## DATASET EXTRACT
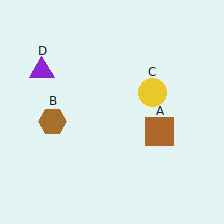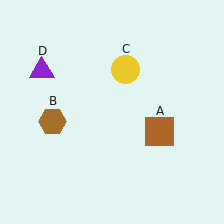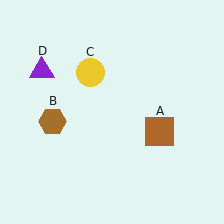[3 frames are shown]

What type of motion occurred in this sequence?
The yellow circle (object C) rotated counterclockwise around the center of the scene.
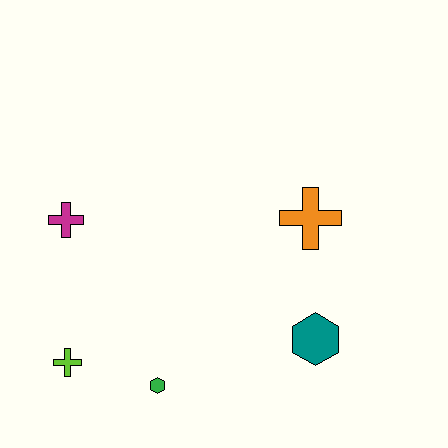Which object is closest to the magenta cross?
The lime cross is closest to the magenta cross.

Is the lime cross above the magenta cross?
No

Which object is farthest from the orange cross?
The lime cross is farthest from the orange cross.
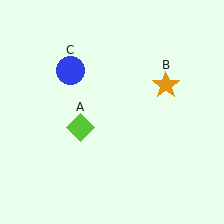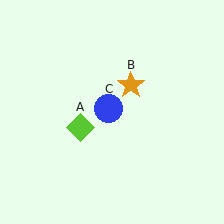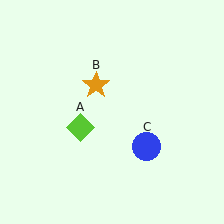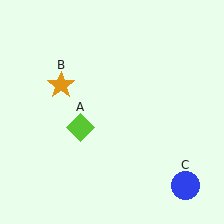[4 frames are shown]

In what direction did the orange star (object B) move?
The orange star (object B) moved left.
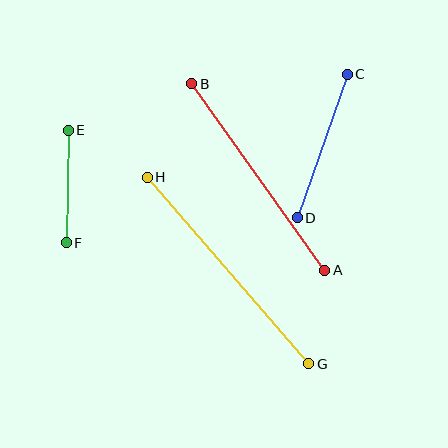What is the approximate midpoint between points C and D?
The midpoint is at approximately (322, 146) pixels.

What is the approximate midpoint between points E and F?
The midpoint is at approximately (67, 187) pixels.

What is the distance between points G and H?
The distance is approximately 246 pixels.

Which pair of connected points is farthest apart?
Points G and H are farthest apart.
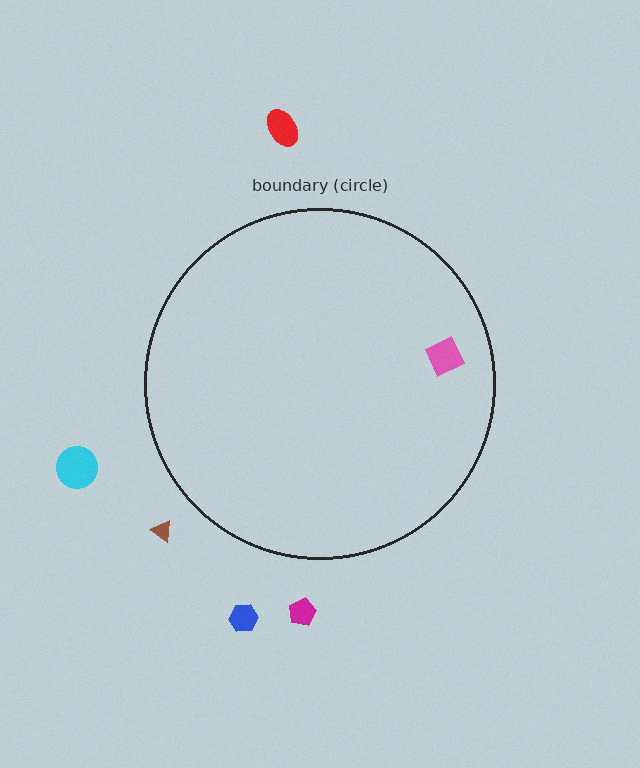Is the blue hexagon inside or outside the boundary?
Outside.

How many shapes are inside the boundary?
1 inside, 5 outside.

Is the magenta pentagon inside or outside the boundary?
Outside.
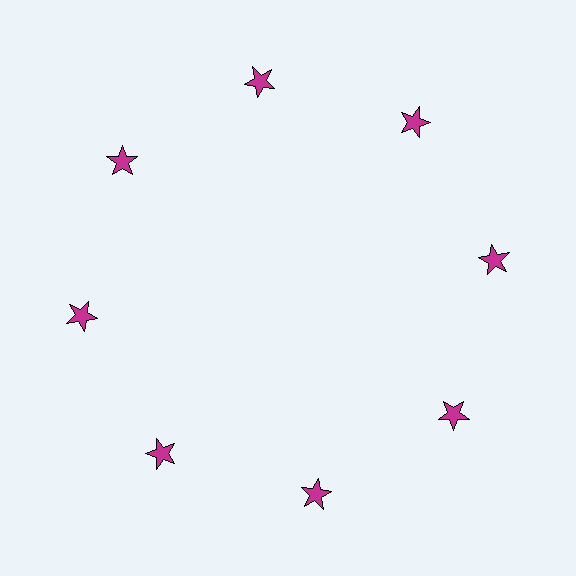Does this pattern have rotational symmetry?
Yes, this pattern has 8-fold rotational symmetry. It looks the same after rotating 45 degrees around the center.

## TASK
Reproduce the listing above exactly, excluding all pictures.

## RESPONSE BELOW
[3 frames are shown]

What type of motion occurred in this sequence?
The yellow circle (object C) rotated counterclockwise around the center of the scene.
Which object is closest to the magenta cross?
The lime cross is closest to the magenta cross.

Is the lime cross above the magenta cross?
No

Which object is farthest from the orange cross?
The lime cross is farthest from the orange cross.
[4 frames are shown]

In what direction did the orange star (object B) move?
The orange star (object B) moved left.
What is the approximate midpoint between points C and D?
The midpoint is at approximately (322, 146) pixels.

What is the approximate midpoint between points E and F?
The midpoint is at approximately (67, 187) pixels.

What is the distance between points G and H?
The distance is approximately 246 pixels.

Which pair of connected points is farthest apart?
Points G and H are farthest apart.
Is the blue hexagon inside or outside the boundary?
Outside.

How many shapes are inside the boundary?
1 inside, 5 outside.

Is the magenta pentagon inside or outside the boundary?
Outside.
Does this pattern have rotational symmetry?
Yes, this pattern has 8-fold rotational symmetry. It looks the same after rotating 45 degrees around the center.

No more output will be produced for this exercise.